-- Opening Marker --

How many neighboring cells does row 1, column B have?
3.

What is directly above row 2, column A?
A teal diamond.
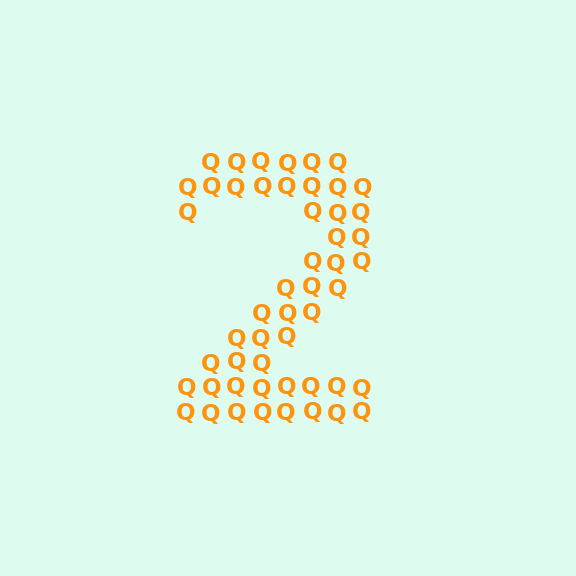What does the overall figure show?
The overall figure shows the digit 2.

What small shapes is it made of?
It is made of small letter Q's.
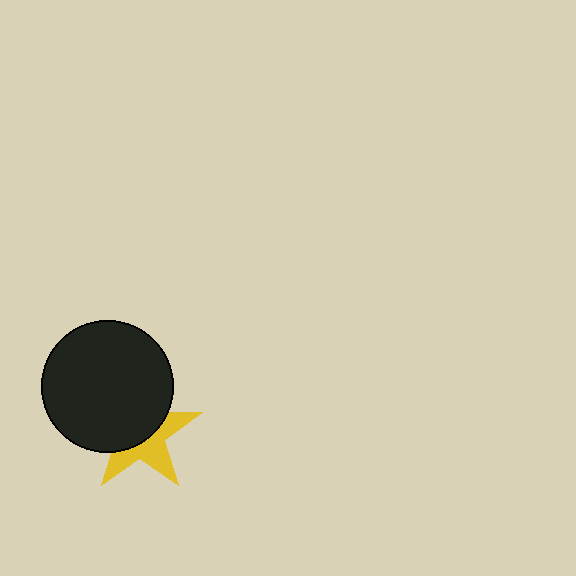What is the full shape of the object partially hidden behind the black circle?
The partially hidden object is a yellow star.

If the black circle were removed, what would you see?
You would see the complete yellow star.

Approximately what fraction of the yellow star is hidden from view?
Roughly 55% of the yellow star is hidden behind the black circle.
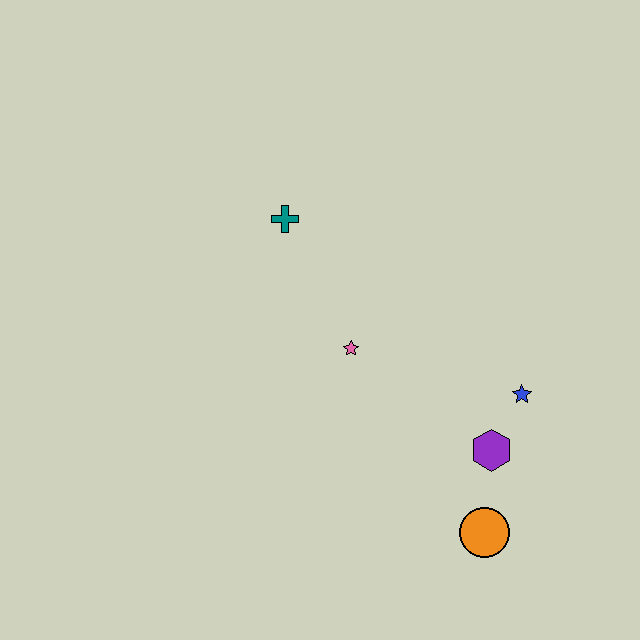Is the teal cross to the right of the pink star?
No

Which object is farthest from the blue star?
The teal cross is farthest from the blue star.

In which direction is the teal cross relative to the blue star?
The teal cross is to the left of the blue star.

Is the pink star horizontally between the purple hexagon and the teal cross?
Yes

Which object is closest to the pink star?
The teal cross is closest to the pink star.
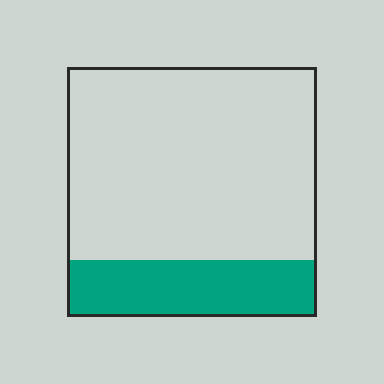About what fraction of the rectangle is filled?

-- Closing Marker --

Please set down the lines above word for word and leave out the pictures.

How many neighboring cells does row 1, column B have?
3.

What is directly above row 2, column A?
A teal diamond.
What does the overall figure show?
The overall figure shows the digit 2.

What small shapes is it made of?
It is made of small letter Q's.
What is the full shape of the object partially hidden behind the black circle?
The partially hidden object is a yellow star.

If the black circle were removed, what would you see?
You would see the complete yellow star.

Approximately what fraction of the yellow star is hidden from view?
Roughly 55% of the yellow star is hidden behind the black circle.
Is the teal cross to the right of the pink star?
No

Which object is farthest from the blue star?
The teal cross is farthest from the blue star.

In which direction is the teal cross relative to the blue star?
The teal cross is to the left of the blue star.

Is the pink star horizontally between the purple hexagon and the teal cross?
Yes

Which object is closest to the pink star?
The teal cross is closest to the pink star.
About what fraction of the rectangle is filled?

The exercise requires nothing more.